▸ **Data extracted from a collection**
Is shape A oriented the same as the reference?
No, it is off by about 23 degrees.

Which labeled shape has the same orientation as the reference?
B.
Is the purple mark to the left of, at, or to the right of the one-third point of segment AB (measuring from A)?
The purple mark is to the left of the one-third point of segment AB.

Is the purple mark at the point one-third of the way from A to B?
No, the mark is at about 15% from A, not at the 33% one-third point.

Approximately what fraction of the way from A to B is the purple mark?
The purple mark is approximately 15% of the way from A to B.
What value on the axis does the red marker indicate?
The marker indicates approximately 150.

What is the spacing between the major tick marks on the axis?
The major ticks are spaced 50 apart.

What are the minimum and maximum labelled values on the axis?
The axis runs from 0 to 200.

--

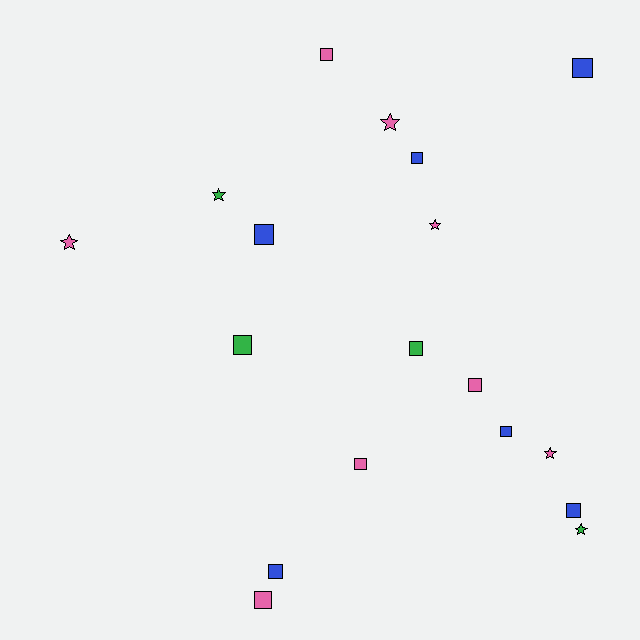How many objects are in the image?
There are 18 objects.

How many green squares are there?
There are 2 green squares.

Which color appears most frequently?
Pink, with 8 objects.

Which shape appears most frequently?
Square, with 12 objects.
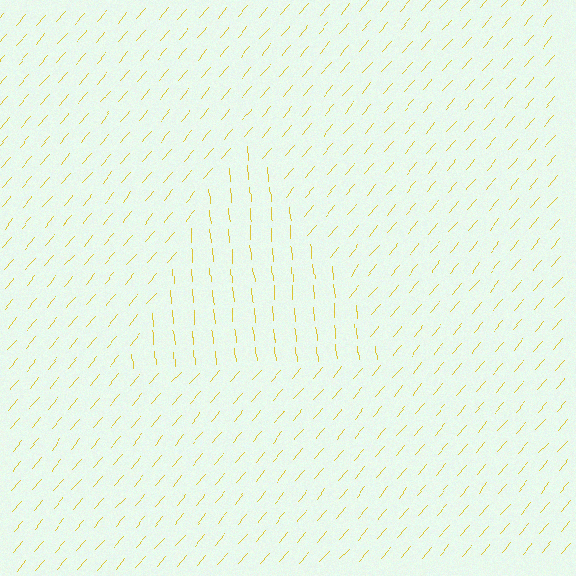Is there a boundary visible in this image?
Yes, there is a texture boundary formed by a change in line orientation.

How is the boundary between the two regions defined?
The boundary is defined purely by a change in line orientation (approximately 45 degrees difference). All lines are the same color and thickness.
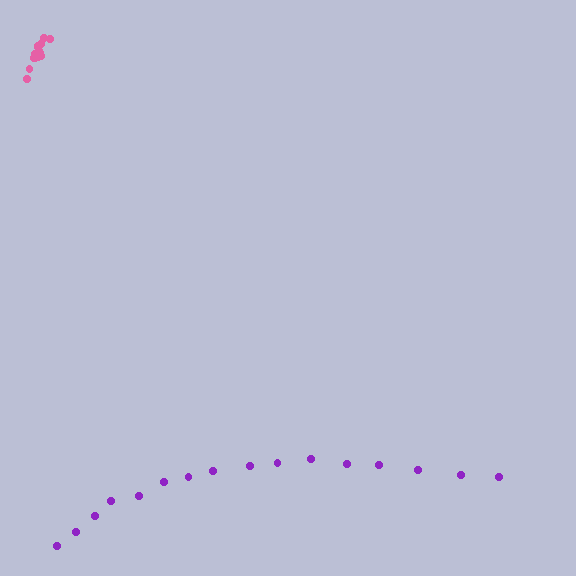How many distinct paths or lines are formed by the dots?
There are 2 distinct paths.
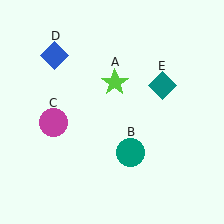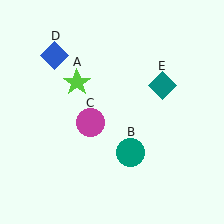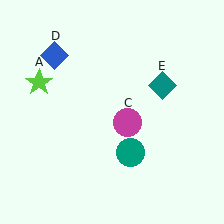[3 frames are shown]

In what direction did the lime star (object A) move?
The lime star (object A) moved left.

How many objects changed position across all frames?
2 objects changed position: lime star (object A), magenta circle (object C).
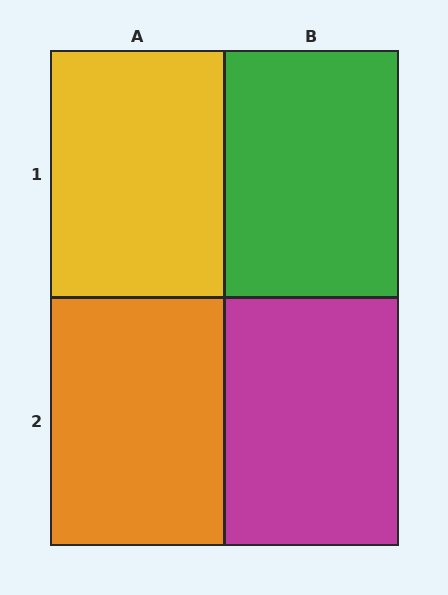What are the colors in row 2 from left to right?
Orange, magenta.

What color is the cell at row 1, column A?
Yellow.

▸ **WRITTEN EXERCISE**
Exactly the lines from the one with "Which color appears most frequently?" through the one with "[3 frames are shown]" are to be reproduced, and no pictures with them.

▸ **FINISHED TASK**
Which color appears most frequently?
Pink, with 8 objects.

Which shape appears most frequently?
Square, with 12 objects.
Is there a boundary visible in this image?
Yes, there is a texture boundary formed by a change in line orientation.

How is the boundary between the two regions defined?
The boundary is defined purely by a change in line orientation (approximately 45 degrees difference). All lines are the same color and thickness.
How many distinct paths or lines are formed by the dots?
There are 2 distinct paths.
[3 frames are shown]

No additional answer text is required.